# Data provided
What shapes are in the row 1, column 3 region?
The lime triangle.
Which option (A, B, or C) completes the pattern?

==

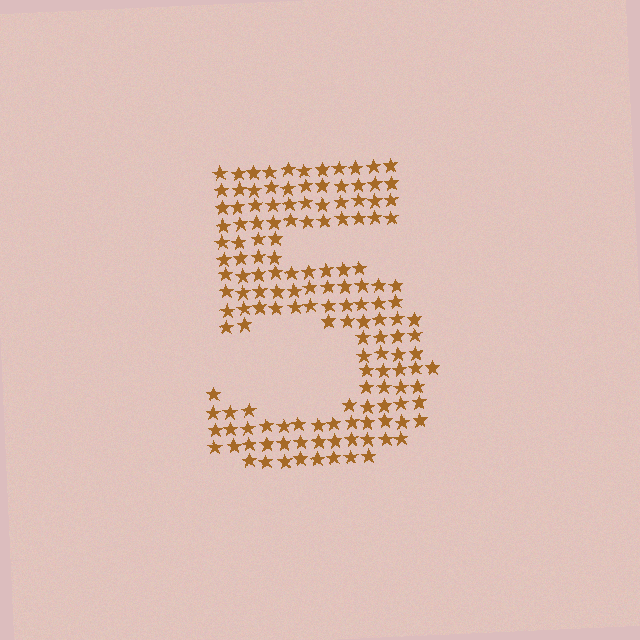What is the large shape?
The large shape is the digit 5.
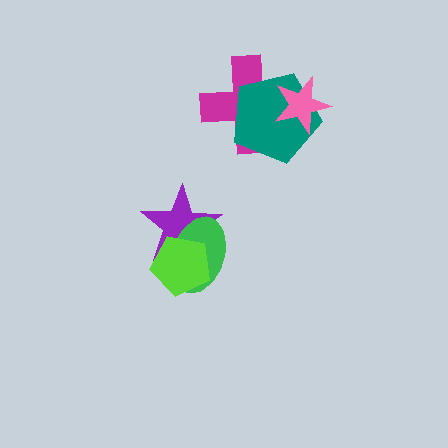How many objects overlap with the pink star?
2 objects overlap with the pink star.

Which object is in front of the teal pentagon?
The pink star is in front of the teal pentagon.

# Problem statement
Each line from the one containing "What shapes are" through the one containing "Which option (A, B, or" must be retyped exactly, the first and last of these included.

# Solved exercise
What shapes are in the row 1, column 3 region?
The lime triangle.
Which option (A, B, or C) completes the pattern?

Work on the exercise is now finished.